* _Exercise brief_: Begin at the line that contains "Is the teal rectangle partially hidden?" and quote each line exactly through the last one. Leave pictures out.

____

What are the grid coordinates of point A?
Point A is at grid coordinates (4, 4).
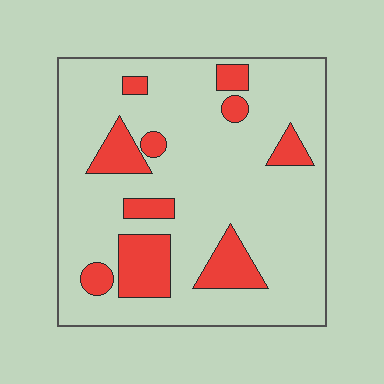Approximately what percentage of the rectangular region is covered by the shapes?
Approximately 20%.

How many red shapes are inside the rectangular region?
10.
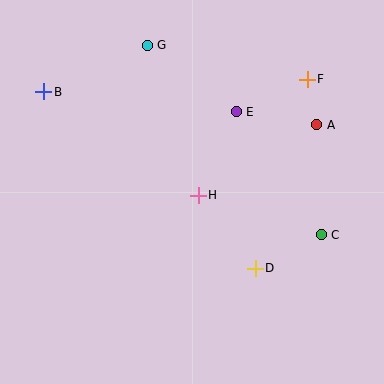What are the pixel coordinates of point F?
Point F is at (307, 79).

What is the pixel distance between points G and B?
The distance between G and B is 114 pixels.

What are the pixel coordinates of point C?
Point C is at (321, 235).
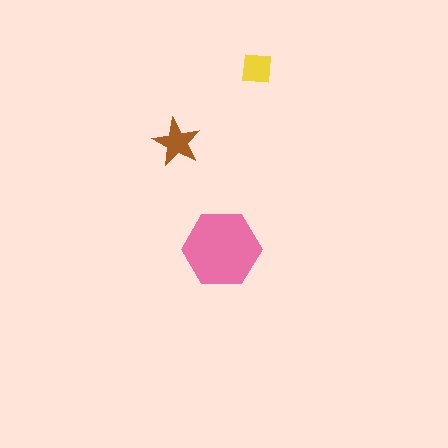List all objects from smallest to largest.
The yellow square, the brown star, the pink hexagon.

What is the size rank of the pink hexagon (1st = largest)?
1st.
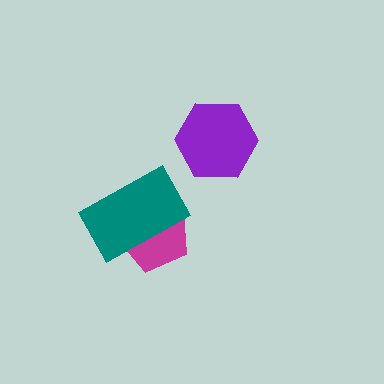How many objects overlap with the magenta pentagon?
1 object overlaps with the magenta pentagon.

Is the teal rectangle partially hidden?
No, no other shape covers it.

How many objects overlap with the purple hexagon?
0 objects overlap with the purple hexagon.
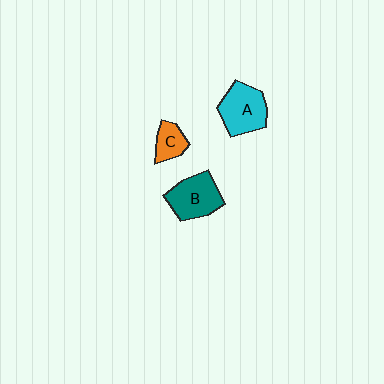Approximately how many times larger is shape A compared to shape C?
Approximately 1.9 times.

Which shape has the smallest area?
Shape C (orange).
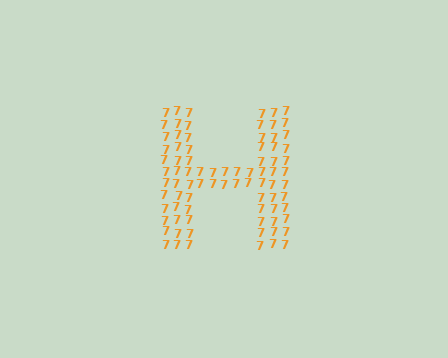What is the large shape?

____

* _Task response_:
Is the teal rectangle partially hidden?
No, no other shape covers it.

How many objects overlap with the purple hexagon?
0 objects overlap with the purple hexagon.
Approximately how many times larger is shape A compared to shape C?
Approximately 1.9 times.

Which shape has the smallest area?
Shape C (orange).
What is the large shape?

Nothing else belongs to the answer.